◆ **Set task**
Please print all of the material below, word for word.

(Records from a dataset)
------

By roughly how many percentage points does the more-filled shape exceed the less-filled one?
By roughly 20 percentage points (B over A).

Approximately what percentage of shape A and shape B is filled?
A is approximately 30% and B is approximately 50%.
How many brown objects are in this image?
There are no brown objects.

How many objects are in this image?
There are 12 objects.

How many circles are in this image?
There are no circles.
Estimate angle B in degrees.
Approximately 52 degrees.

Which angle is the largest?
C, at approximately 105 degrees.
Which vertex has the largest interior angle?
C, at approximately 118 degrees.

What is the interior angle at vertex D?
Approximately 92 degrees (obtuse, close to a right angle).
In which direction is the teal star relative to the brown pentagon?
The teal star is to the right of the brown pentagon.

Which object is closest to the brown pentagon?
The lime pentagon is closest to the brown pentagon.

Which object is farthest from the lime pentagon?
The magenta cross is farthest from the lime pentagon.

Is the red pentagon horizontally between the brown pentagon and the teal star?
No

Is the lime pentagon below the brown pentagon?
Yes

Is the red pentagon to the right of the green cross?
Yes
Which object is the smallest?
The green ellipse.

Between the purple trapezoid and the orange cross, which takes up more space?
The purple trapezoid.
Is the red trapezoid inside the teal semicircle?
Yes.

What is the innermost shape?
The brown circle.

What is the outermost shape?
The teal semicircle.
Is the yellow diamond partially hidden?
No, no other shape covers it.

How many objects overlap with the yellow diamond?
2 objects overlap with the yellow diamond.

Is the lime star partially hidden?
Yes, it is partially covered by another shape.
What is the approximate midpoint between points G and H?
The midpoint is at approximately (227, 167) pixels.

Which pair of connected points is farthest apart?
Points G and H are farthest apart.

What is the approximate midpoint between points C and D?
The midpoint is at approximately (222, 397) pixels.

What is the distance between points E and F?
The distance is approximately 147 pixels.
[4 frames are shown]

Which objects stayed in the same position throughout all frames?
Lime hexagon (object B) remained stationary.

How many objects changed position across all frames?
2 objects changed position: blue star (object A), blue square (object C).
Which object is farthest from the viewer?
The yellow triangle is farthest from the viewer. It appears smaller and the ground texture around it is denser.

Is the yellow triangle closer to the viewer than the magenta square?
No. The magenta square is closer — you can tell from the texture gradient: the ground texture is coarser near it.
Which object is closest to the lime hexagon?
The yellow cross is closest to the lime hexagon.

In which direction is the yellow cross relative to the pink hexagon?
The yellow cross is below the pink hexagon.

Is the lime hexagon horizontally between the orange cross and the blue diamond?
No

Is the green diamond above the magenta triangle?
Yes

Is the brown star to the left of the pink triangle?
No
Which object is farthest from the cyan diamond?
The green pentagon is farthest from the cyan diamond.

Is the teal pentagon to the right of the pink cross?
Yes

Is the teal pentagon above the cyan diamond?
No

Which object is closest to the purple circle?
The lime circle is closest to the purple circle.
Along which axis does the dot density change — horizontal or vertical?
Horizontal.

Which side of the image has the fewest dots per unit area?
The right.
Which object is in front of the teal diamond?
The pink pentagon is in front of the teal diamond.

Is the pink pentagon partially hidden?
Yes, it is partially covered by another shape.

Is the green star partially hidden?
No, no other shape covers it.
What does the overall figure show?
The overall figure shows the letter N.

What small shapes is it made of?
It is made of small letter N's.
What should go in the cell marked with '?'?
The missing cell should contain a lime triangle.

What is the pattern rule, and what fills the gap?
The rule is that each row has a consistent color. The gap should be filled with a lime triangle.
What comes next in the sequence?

------

◆ **Solution for this exercise**
By roughly how many percentage points does the more-filled shape exceed the less-filled one?
By roughly 20 percentage points (B over A).

Approximately what percentage of shape A and shape B is filled?
A is approximately 30% and B is approximately 50%.
How many brown objects are in this image?
There are no brown objects.

How many objects are in this image?
There are 12 objects.

How many circles are in this image?
There are no circles.
Estimate angle B in degrees.
Approximately 52 degrees.

Which angle is the largest?
C, at approximately 105 degrees.
Which vertex has the largest interior angle?
C, at approximately 118 degrees.

What is the interior angle at vertex D?
Approximately 92 degrees (obtuse, close to a right angle).
In which direction is the teal star relative to the brown pentagon?
The teal star is to the right of the brown pentagon.

Which object is closest to the brown pentagon?
The lime pentagon is closest to the brown pentagon.

Which object is farthest from the lime pentagon?
The magenta cross is farthest from the lime pentagon.

Is the red pentagon horizontally between the brown pentagon and the teal star?
No

Is the lime pentagon below the brown pentagon?
Yes

Is the red pentagon to the right of the green cross?
Yes
Which object is the smallest?
The green ellipse.

Between the purple trapezoid and the orange cross, which takes up more space?
The purple trapezoid.
Is the red trapezoid inside the teal semicircle?
Yes.

What is the innermost shape?
The brown circle.

What is the outermost shape?
The teal semicircle.
Is the yellow diamond partially hidden?
No, no other shape covers it.

How many objects overlap with the yellow diamond?
2 objects overlap with the yellow diamond.

Is the lime star partially hidden?
Yes, it is partially covered by another shape.
What is the approximate midpoint between points G and H?
The midpoint is at approximately (227, 167) pixels.

Which pair of connected points is farthest apart?
Points G and H are farthest apart.

What is the approximate midpoint between points C and D?
The midpoint is at approximately (222, 397) pixels.

What is the distance between points E and F?
The distance is approximately 147 pixels.
[4 frames are shown]

Which objects stayed in the same position throughout all frames?
Lime hexagon (object B) remained stationary.

How many objects changed position across all frames?
2 objects changed position: blue star (object A), blue square (object C).
Which object is farthest from the viewer?
The yellow triangle is farthest from the viewer. It appears smaller and the ground texture around it is denser.

Is the yellow triangle closer to the viewer than the magenta square?
No. The magenta square is closer — you can tell from the texture gradient: the ground texture is coarser near it.
Which object is closest to the lime hexagon?
The yellow cross is closest to the lime hexagon.

In which direction is the yellow cross relative to the pink hexagon?
The yellow cross is below the pink hexagon.

Is the lime hexagon horizontally between the orange cross and the blue diamond?
No

Is the green diamond above the magenta triangle?
Yes

Is the brown star to the left of the pink triangle?
No
Which object is farthest from the cyan diamond?
The green pentagon is farthest from the cyan diamond.

Is the teal pentagon to the right of the pink cross?
Yes

Is the teal pentagon above the cyan diamond?
No

Which object is closest to the purple circle?
The lime circle is closest to the purple circle.
Along which axis does the dot density change — horizontal or vertical?
Horizontal.

Which side of the image has the fewest dots per unit area?
The right.
Which object is in front of the teal diamond?
The pink pentagon is in front of the teal diamond.

Is the pink pentagon partially hidden?
Yes, it is partially covered by another shape.

Is the green star partially hidden?
No, no other shape covers it.
What does the overall figure show?
The overall figure shows the letter N.

What small shapes is it made of?
It is made of small letter N's.
What should go in the cell marked with '?'?
The missing cell should contain a lime triangle.

What is the pattern rule, and what fills the gap?
The rule is that each row has a consistent color. The gap should be filled with a lime triangle.
What comes next in the sequence?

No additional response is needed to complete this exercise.